■ **Problem requirements**:
Can the lines below, from the one that holds "What is the approximate midpoint between points A" to the very end, be echoed exactly, with both ends included and no pictures?

■ **Raw records**:
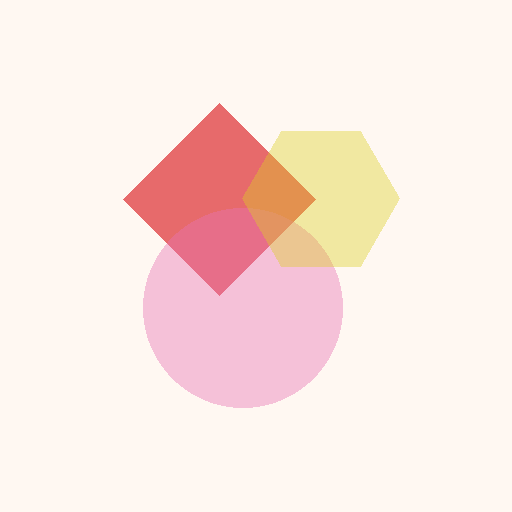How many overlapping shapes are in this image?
There are 3 overlapping shapes in the image.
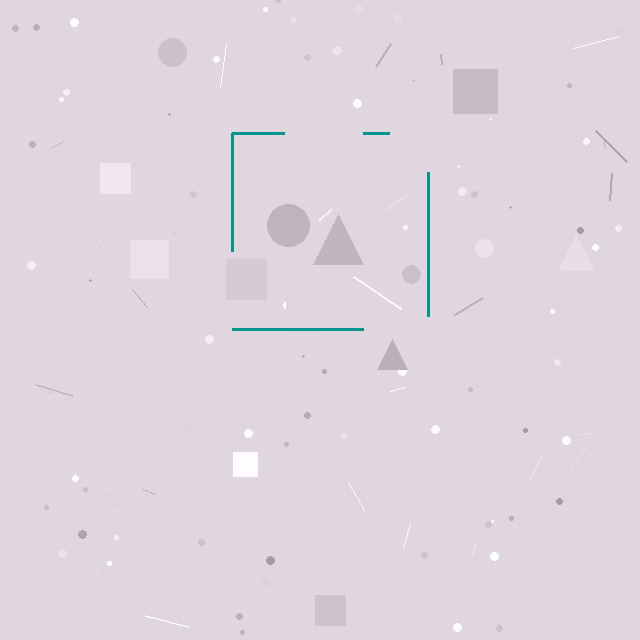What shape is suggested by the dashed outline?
The dashed outline suggests a square.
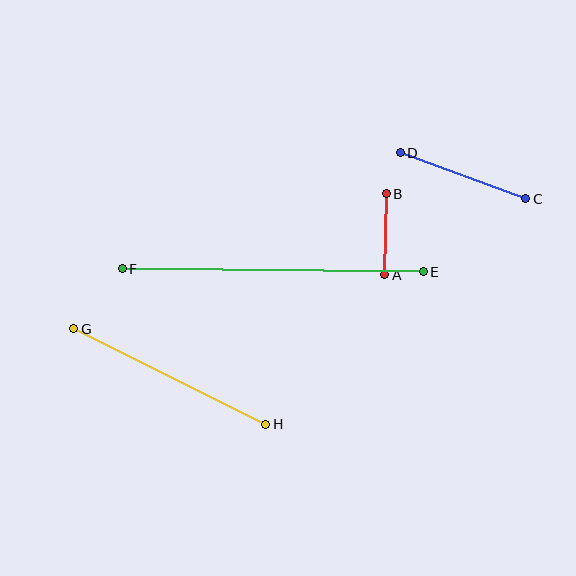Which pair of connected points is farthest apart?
Points E and F are farthest apart.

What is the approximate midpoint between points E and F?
The midpoint is at approximately (273, 270) pixels.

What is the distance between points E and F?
The distance is approximately 301 pixels.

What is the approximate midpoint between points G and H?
The midpoint is at approximately (170, 376) pixels.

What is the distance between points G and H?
The distance is approximately 214 pixels.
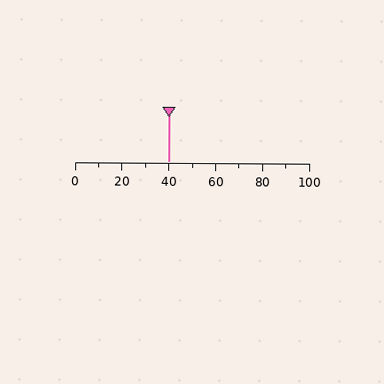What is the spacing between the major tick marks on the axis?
The major ticks are spaced 20 apart.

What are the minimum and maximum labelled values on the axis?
The axis runs from 0 to 100.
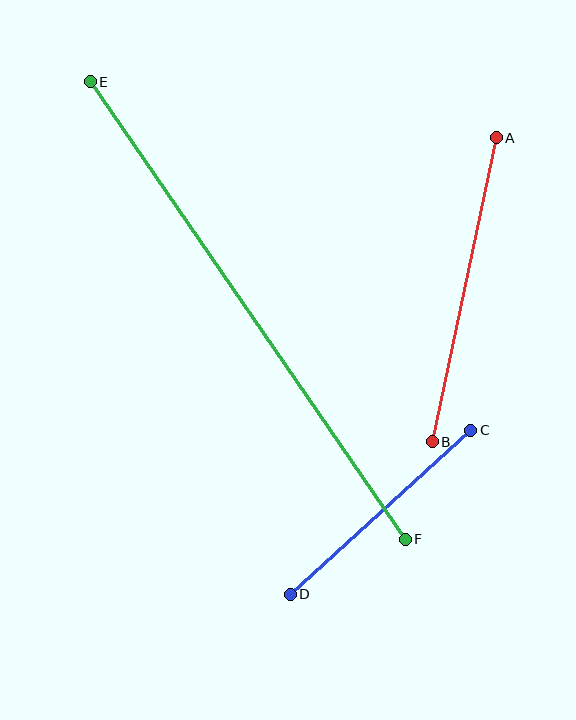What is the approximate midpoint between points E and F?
The midpoint is at approximately (248, 310) pixels.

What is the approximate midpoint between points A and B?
The midpoint is at approximately (464, 290) pixels.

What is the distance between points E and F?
The distance is approximately 556 pixels.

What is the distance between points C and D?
The distance is approximately 244 pixels.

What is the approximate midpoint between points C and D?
The midpoint is at approximately (381, 512) pixels.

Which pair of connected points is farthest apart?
Points E and F are farthest apart.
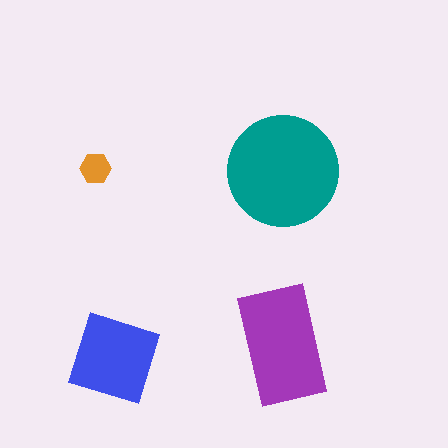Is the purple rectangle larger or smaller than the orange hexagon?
Larger.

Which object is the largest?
The teal circle.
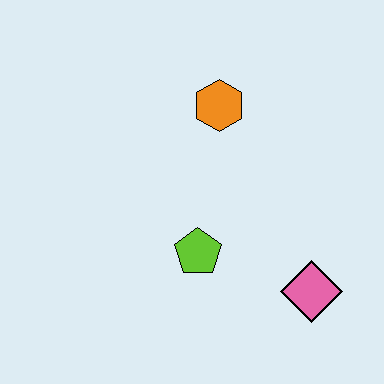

■ **Correct output**:
What is the approximate midpoint between points A and B?
The midpoint is at approximately (464, 290) pixels.

What is the distance between points E and F?
The distance is approximately 556 pixels.

What is the distance between points C and D?
The distance is approximately 244 pixels.

What is the approximate midpoint between points C and D?
The midpoint is at approximately (381, 512) pixels.

Which pair of connected points is farthest apart?
Points E and F are farthest apart.
Is the purple rectangle larger or smaller than the orange hexagon?
Larger.

Which object is the largest?
The teal circle.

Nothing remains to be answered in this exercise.